*Task instructions*. From the listing below, copy word for word every line starting at the one that includes "What complete shape" and ending at the one that includes "Does the central"; the pictures are omitted.

++++++++++++++++++++

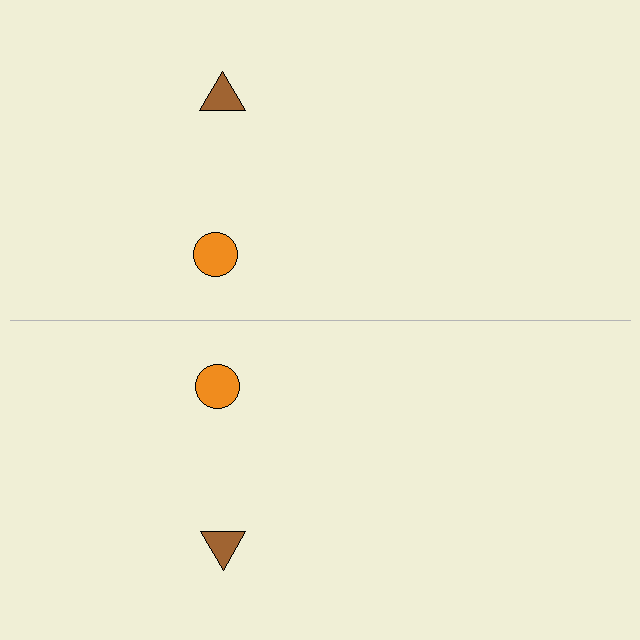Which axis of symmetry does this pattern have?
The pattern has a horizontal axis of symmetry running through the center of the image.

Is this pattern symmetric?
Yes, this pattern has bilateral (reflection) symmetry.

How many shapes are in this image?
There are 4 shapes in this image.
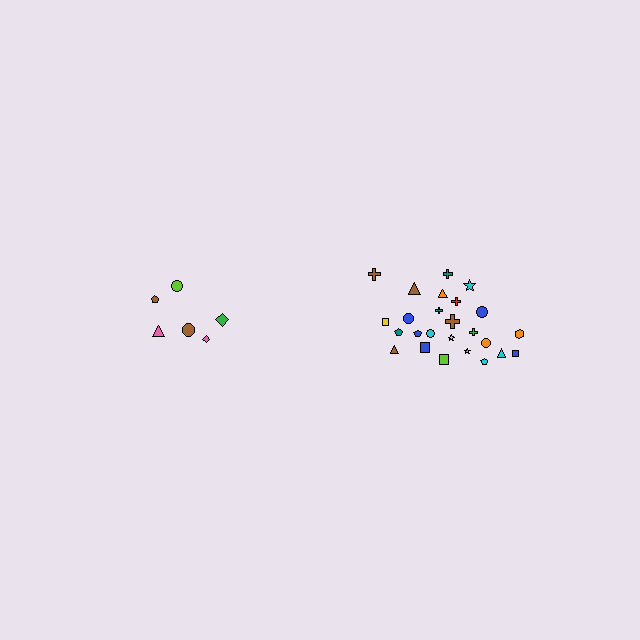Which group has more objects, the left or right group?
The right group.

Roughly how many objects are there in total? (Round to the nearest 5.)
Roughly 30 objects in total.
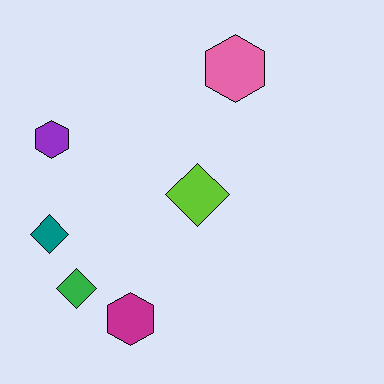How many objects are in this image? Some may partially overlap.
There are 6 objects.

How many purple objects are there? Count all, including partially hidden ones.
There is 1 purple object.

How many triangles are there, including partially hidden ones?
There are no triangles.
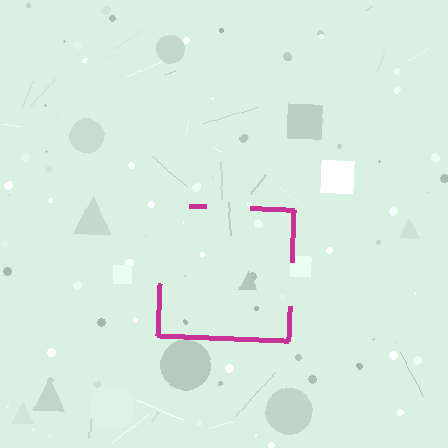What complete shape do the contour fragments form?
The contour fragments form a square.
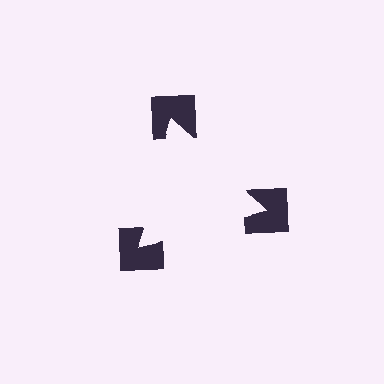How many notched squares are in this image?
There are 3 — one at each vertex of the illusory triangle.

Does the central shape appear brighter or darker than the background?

++++++++++++++++++++

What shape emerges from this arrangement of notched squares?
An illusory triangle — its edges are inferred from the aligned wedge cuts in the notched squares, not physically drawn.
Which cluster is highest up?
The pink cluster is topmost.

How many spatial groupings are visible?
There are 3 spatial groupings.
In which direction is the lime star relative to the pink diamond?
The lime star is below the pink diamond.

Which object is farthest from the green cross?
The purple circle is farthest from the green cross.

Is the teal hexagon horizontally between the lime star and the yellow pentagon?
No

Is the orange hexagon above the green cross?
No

++++++++++++++++++++

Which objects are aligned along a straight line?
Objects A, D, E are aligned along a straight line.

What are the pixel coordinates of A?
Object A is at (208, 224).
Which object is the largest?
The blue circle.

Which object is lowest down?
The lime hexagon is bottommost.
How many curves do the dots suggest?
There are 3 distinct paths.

++++++++++++++++++++

*Exercise response*.
What complete shape do the contour fragments form?
The contour fragments form a square.
How many notched squares are in this image?
There are 3 — one at each vertex of the illusory triangle.

Does the central shape appear brighter or darker than the background?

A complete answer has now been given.